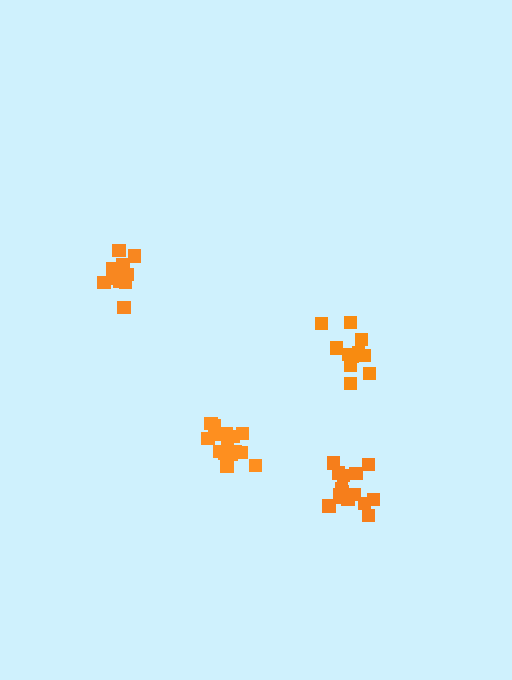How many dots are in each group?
Group 1: 16 dots, Group 2: 11 dots, Group 3: 15 dots, Group 4: 11 dots (53 total).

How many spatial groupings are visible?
There are 4 spatial groupings.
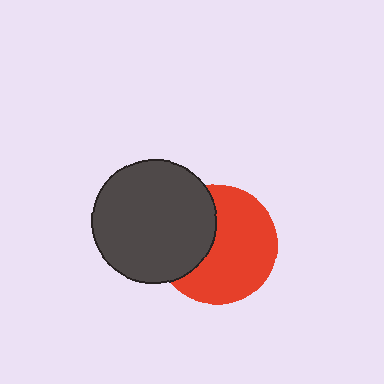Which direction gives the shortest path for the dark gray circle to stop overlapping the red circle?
Moving left gives the shortest separation.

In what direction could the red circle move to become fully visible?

---

* EXERCISE BRIEF *
Leave out all pictures and retype precisely the lines that run from the line containing "How many spatial groupings are visible?" to the last line of the records.

* WRITTEN RESPONSE *
How many spatial groupings are visible?
There are 4 spatial groupings.
Which direction gives the shortest path for the dark gray circle to stop overlapping the red circle?
Moving left gives the shortest separation.

In what direction could the red circle move to become fully visible?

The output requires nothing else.